▼▼▼
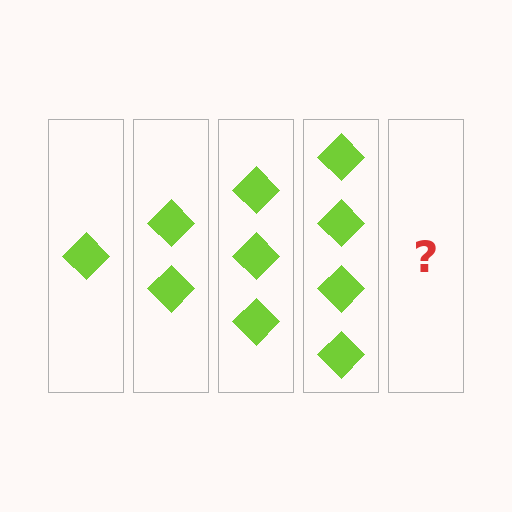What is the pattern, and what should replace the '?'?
The pattern is that each step adds one more diamond. The '?' should be 5 diamonds.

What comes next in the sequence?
The next element should be 5 diamonds.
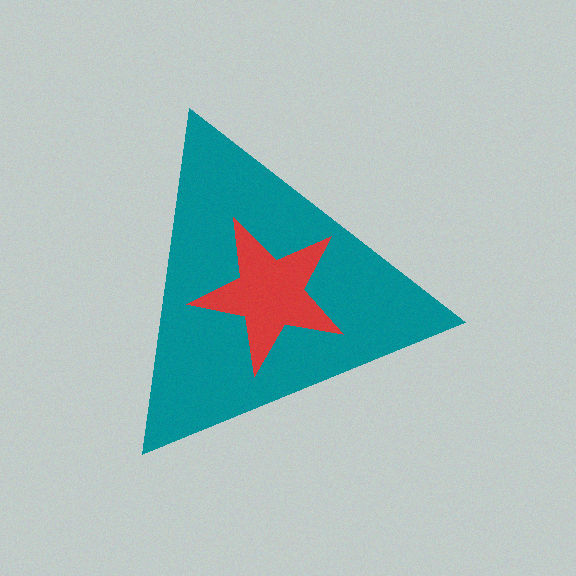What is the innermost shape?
The red star.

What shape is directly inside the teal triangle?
The red star.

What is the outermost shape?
The teal triangle.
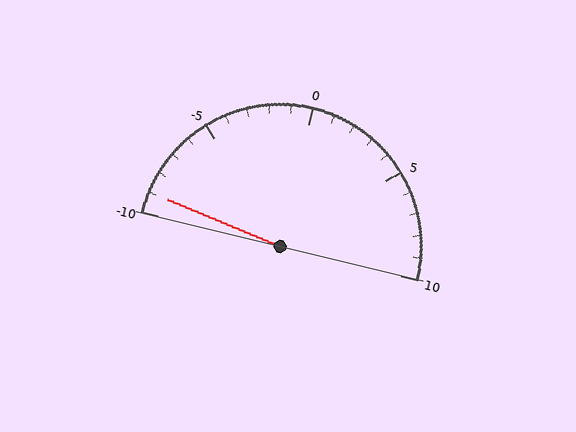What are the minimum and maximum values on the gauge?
The gauge ranges from -10 to 10.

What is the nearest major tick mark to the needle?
The nearest major tick mark is -10.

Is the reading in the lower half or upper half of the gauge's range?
The reading is in the lower half of the range (-10 to 10).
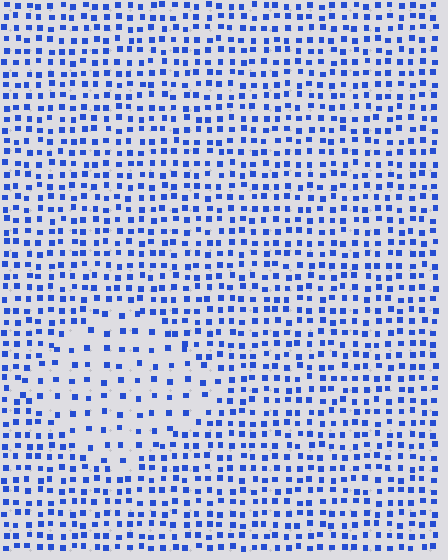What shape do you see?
I see a diamond.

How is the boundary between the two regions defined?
The boundary is defined by a change in element density (approximately 2.1x ratio). All elements are the same color, size, and shape.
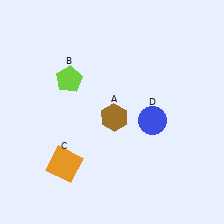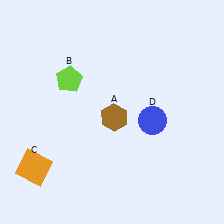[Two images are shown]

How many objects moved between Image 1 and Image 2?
1 object moved between the two images.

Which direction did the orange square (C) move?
The orange square (C) moved left.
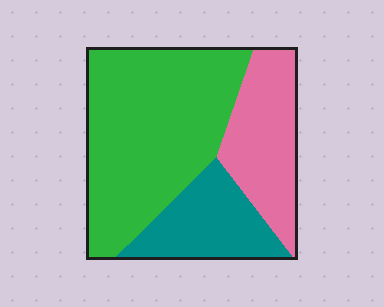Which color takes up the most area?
Green, at roughly 55%.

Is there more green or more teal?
Green.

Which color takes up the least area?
Teal, at roughly 20%.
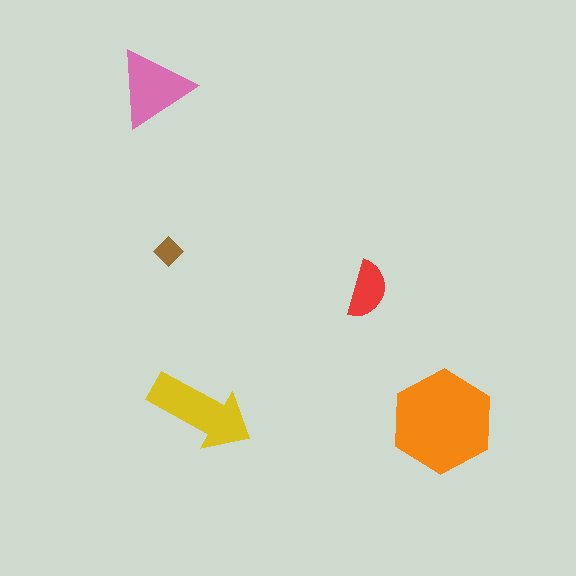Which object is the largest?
The orange hexagon.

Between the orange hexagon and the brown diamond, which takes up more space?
The orange hexagon.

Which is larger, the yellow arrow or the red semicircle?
The yellow arrow.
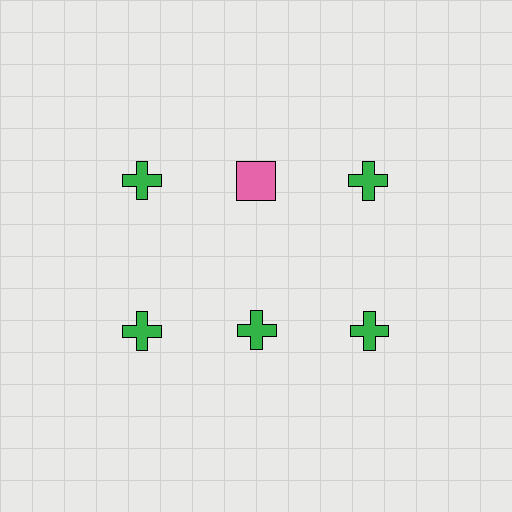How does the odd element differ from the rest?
It differs in both color (pink instead of green) and shape (square instead of cross).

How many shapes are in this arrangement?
There are 6 shapes arranged in a grid pattern.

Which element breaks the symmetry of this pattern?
The pink square in the top row, center column breaks the symmetry. All other shapes are green crosses.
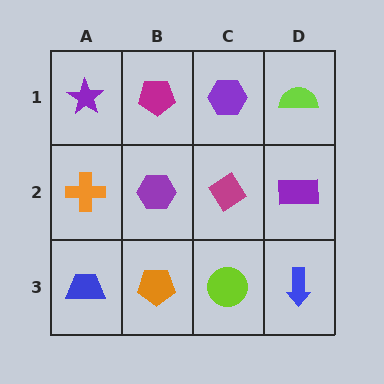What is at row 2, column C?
A magenta diamond.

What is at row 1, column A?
A purple star.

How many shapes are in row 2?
4 shapes.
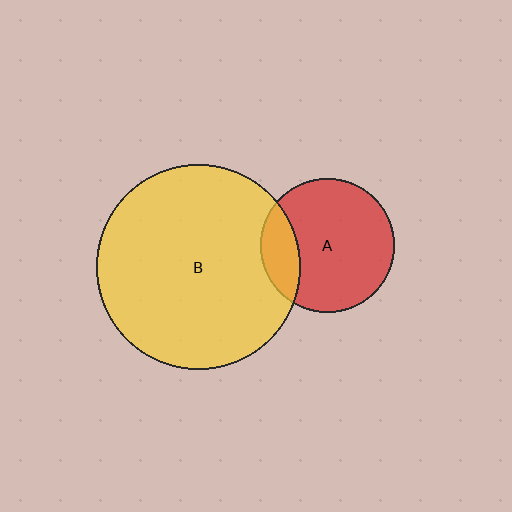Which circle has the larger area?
Circle B (yellow).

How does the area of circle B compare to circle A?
Approximately 2.3 times.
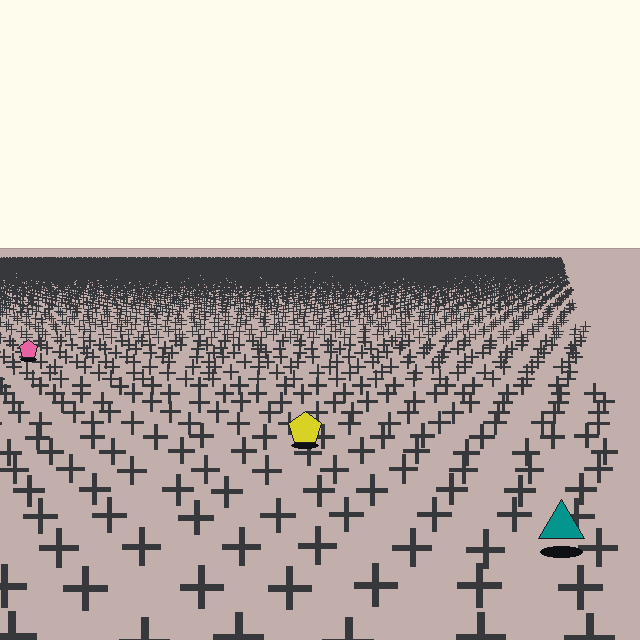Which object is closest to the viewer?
The teal triangle is closest. The texture marks near it are larger and more spread out.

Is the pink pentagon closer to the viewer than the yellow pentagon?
No. The yellow pentagon is closer — you can tell from the texture gradient: the ground texture is coarser near it.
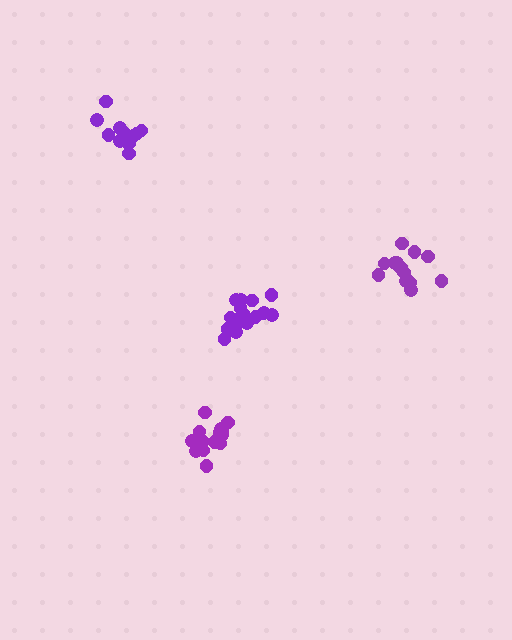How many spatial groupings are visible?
There are 4 spatial groupings.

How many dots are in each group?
Group 1: 17 dots, Group 2: 13 dots, Group 3: 15 dots, Group 4: 14 dots (59 total).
▲▲▲
### [The exercise]
Output only these lines, word for word: the line containing "How does the area" and every line after it through the last line of the data. Omit the pictures.

### [Full output]
How does the area of circle B compare to circle A?
Approximately 2.3 times.
Which object is closest to the viewer?
The teal triangle is closest. The texture marks near it are larger and more spread out.

Is the pink pentagon closer to the viewer than the yellow pentagon?
No. The yellow pentagon is closer — you can tell from the texture gradient: the ground texture is coarser near it.
How many spatial groupings are visible?
There are 4 spatial groupings.

How many dots are in each group?
Group 1: 17 dots, Group 2: 13 dots, Group 3: 15 dots, Group 4: 14 dots (59 total).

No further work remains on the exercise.